(What needs to be done):
Find the lines with "shown" in them and copy them out.

(Provided material):

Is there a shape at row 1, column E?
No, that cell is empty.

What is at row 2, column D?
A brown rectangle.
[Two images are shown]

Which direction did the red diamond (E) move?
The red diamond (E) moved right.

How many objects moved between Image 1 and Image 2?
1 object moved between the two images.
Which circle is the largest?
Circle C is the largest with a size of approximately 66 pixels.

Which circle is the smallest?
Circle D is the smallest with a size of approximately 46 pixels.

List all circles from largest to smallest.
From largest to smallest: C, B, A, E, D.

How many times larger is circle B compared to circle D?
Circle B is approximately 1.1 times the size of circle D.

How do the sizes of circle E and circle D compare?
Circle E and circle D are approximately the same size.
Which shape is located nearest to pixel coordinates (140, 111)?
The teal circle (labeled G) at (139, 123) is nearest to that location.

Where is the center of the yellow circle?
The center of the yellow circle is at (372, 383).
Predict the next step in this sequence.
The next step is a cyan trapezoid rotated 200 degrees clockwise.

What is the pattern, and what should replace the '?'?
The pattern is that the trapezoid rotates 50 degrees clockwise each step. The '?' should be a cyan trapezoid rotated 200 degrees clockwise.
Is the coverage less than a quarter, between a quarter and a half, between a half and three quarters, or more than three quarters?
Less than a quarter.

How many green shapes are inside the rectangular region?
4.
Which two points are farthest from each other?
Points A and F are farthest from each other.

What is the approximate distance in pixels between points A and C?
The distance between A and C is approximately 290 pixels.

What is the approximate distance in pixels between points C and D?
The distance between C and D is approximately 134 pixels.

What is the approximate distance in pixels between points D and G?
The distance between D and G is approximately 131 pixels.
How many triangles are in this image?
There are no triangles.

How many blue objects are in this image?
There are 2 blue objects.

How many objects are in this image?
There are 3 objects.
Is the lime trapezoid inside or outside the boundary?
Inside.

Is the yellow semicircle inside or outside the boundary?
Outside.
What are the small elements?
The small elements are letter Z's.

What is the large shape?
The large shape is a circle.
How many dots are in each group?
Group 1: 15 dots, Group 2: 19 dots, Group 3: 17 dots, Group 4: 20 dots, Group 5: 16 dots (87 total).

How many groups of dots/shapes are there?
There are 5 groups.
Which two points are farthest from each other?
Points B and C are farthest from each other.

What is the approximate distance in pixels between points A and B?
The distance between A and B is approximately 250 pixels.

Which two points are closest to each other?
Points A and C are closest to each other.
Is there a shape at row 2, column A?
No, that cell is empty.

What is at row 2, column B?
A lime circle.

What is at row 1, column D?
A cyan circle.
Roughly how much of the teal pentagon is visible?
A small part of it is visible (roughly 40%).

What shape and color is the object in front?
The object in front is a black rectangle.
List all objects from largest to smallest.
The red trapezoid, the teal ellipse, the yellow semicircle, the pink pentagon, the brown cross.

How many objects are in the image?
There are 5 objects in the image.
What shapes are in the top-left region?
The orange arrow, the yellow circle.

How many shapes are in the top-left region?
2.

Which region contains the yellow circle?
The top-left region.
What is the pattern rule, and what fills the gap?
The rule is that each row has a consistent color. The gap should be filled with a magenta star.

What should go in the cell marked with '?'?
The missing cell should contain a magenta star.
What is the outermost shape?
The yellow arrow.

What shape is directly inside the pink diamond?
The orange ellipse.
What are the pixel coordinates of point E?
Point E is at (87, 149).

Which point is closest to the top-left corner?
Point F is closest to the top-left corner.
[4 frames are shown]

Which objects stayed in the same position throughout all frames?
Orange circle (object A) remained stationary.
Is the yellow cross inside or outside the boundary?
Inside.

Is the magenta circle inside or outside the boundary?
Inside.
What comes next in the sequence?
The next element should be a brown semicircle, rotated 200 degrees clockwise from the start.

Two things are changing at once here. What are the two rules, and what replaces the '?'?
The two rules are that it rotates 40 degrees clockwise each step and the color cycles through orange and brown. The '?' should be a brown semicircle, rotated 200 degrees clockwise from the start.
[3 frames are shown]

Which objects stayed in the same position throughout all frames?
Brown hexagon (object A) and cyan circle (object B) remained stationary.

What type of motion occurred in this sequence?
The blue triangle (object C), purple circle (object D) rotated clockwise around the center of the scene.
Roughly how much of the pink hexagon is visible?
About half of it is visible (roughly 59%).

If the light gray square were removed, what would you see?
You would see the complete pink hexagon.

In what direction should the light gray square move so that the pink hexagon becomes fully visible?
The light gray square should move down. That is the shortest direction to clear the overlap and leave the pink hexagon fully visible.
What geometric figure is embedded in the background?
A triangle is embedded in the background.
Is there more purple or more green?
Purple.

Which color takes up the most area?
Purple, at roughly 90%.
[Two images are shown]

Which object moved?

(Completed exercise):
[Two images are shown]
[4 frames are shown]
[3 frames are shown]
[Two images are shown]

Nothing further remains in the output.